#### [Exercise directions]
Repeat exactly, and only, the lines from the line bearing "List the angles from smallest to largest." through the end of the material. Do not copy the pictures.
--- start of Data for the task ---
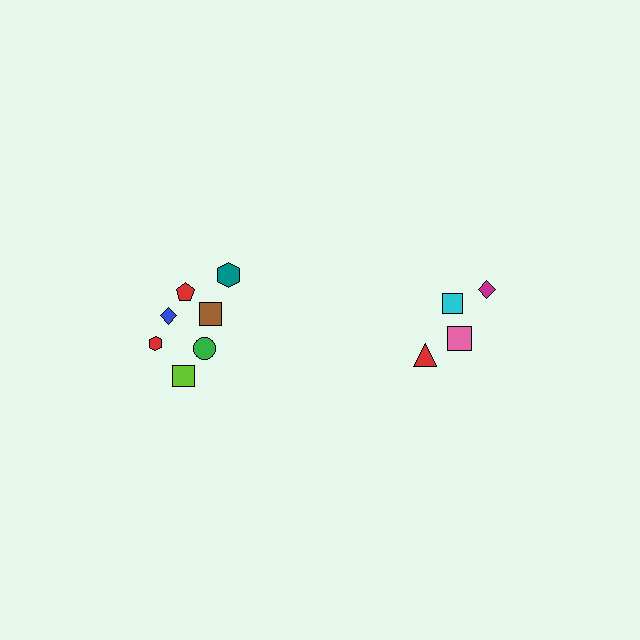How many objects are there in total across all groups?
There are 11 objects.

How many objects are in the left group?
There are 7 objects.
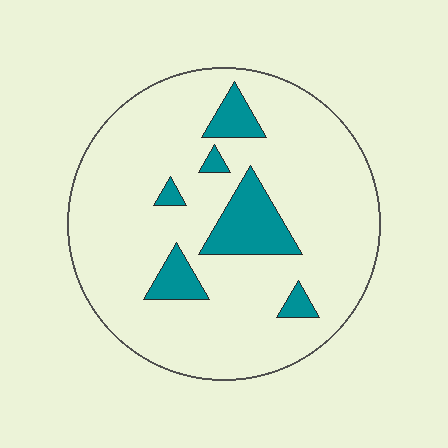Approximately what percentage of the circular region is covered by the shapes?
Approximately 15%.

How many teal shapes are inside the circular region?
6.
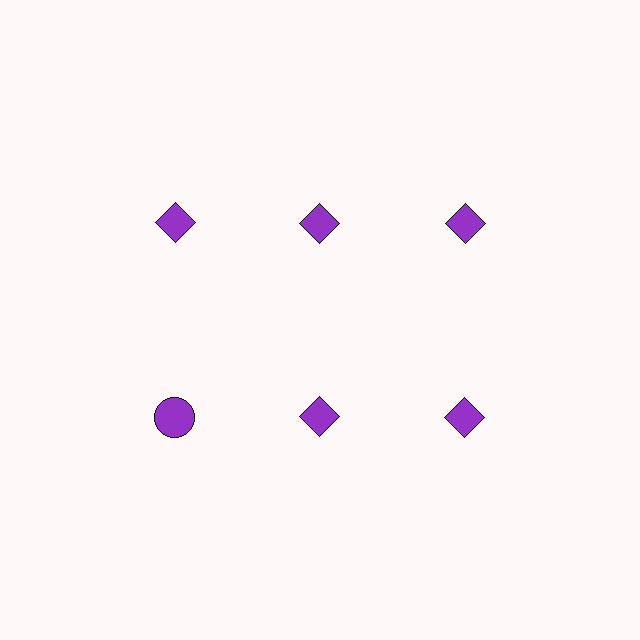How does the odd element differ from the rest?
It has a different shape: circle instead of diamond.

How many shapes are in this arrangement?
There are 6 shapes arranged in a grid pattern.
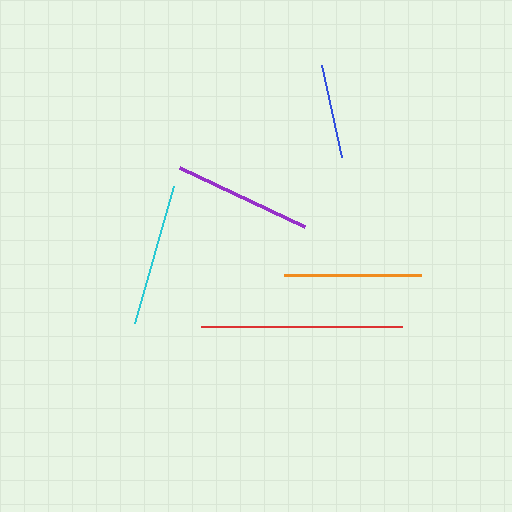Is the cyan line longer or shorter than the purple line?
The cyan and purple lines are approximately the same length (about 143 and 138 pixels).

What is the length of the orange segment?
The orange segment is approximately 137 pixels long.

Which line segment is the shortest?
The blue line is the shortest at approximately 94 pixels.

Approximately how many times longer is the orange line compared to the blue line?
The orange line is approximately 1.5 times the length of the blue line.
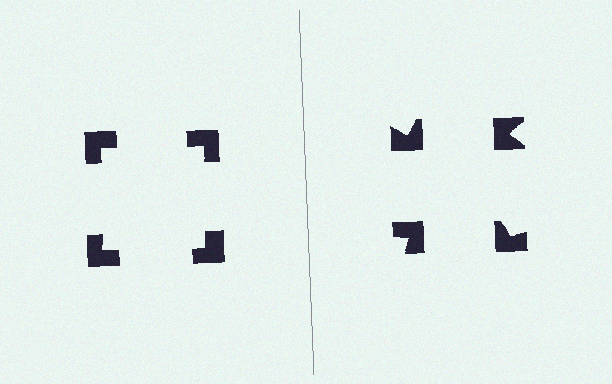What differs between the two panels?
The notched squares are positioned identically on both sides; only the wedge orientations differ. On the left they align to a square; on the right they are misaligned.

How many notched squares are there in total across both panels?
8 — 4 on each side.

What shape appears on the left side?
An illusory square.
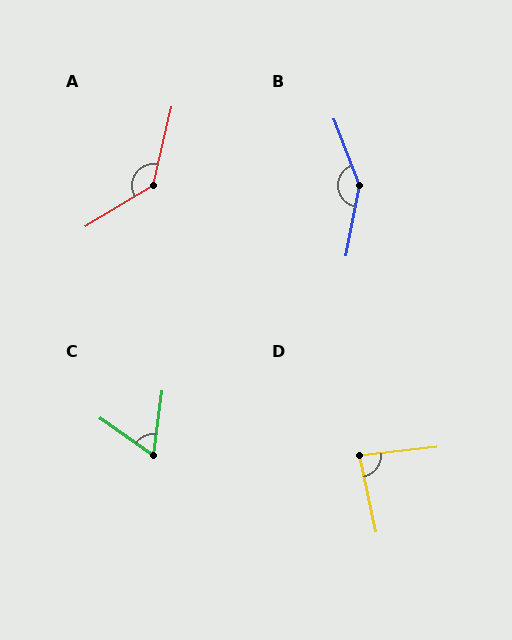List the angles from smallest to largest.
C (62°), D (84°), A (134°), B (149°).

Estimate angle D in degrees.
Approximately 84 degrees.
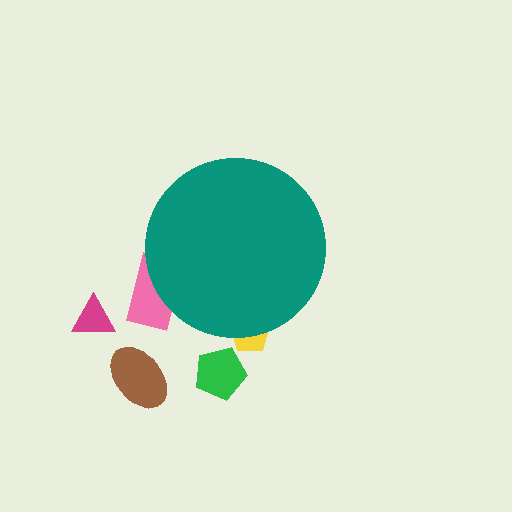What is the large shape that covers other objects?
A teal circle.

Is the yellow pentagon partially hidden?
Yes, the yellow pentagon is partially hidden behind the teal circle.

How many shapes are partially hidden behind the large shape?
2 shapes are partially hidden.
--- end of Data for the task ---
#### [Final result]
List the angles from smallest to largest.
C (62°), D (84°), A (134°), B (149°).

Estimate angle D in degrees.
Approximately 84 degrees.
What is the large shape that covers other objects?
A teal circle.

Is the yellow pentagon partially hidden?
Yes, the yellow pentagon is partially hidden behind the teal circle.

How many shapes are partially hidden behind the large shape?
2 shapes are partially hidden.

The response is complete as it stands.